(Dataset entries on geometric forms)

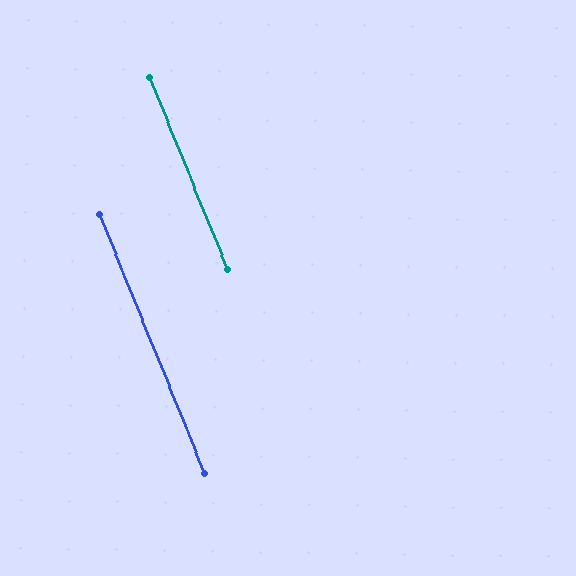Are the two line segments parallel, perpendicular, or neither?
Parallel — their directions differ by only 0.0°.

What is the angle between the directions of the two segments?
Approximately 0 degrees.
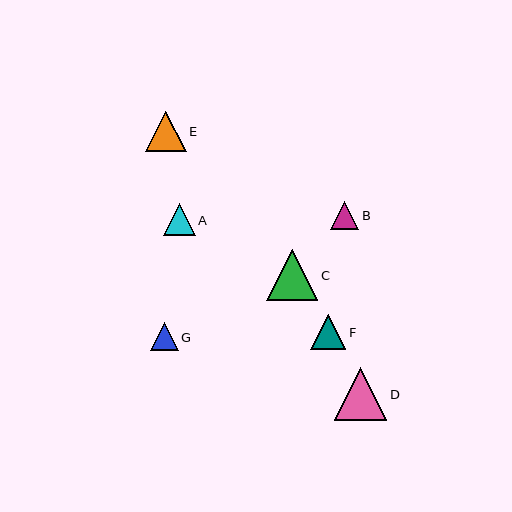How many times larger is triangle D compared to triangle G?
Triangle D is approximately 1.9 times the size of triangle G.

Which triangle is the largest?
Triangle D is the largest with a size of approximately 53 pixels.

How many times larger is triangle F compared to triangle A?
Triangle F is approximately 1.1 times the size of triangle A.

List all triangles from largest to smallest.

• Required work
Every line should be retyped exactly, with the pictures omitted.

• Reply to the exercise
Are the two line segments parallel, perpendicular, or neither?
Parallel — their directions differ by only 0.0°.

What is the angle between the directions of the two segments?
Approximately 0 degrees.
How many times larger is triangle D compared to triangle G?
Triangle D is approximately 1.9 times the size of triangle G.

Which triangle is the largest?
Triangle D is the largest with a size of approximately 53 pixels.

How many times larger is triangle F compared to triangle A?
Triangle F is approximately 1.1 times the size of triangle A.

List all triangles from largest to smallest.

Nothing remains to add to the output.